**WORK TO DO**: Rewrite everything from the start of the records down to the line containing "left=313, top=291, right=342, bottom=306", switching "detection" to "match" and keeping every other word unchanged.

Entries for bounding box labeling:
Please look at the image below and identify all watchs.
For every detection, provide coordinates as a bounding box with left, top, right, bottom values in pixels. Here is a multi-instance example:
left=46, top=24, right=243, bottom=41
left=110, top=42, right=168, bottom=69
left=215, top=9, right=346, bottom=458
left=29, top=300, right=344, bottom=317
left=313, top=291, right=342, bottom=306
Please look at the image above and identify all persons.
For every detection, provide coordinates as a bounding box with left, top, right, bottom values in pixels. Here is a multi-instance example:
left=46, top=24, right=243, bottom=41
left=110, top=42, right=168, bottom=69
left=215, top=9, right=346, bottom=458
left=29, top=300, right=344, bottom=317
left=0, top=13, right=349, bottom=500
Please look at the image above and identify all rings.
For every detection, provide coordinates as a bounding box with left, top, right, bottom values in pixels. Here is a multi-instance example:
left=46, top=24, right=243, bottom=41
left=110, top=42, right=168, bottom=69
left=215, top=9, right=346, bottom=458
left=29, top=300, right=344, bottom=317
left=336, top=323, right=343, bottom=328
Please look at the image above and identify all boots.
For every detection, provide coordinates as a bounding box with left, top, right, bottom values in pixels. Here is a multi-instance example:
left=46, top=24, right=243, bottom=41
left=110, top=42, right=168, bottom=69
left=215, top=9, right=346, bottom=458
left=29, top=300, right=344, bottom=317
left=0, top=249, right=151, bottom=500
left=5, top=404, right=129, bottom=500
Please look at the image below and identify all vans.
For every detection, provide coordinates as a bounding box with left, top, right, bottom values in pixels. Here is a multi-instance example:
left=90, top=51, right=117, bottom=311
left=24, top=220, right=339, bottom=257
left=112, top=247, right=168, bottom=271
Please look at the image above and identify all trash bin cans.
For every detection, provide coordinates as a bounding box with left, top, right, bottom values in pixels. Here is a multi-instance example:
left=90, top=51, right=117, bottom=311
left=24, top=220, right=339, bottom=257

**TASK RESULT**:
Please look at the image below and identify all watchs.
For every match, provide coordinates as a bounding box with left, top, right, bottom values in pixels. Here is a multi-instance example:
left=46, top=24, right=243, bottom=41
left=110, top=42, right=168, bottom=69
left=215, top=9, right=346, bottom=458
left=29, top=300, right=344, bottom=317
left=313, top=291, right=342, bottom=306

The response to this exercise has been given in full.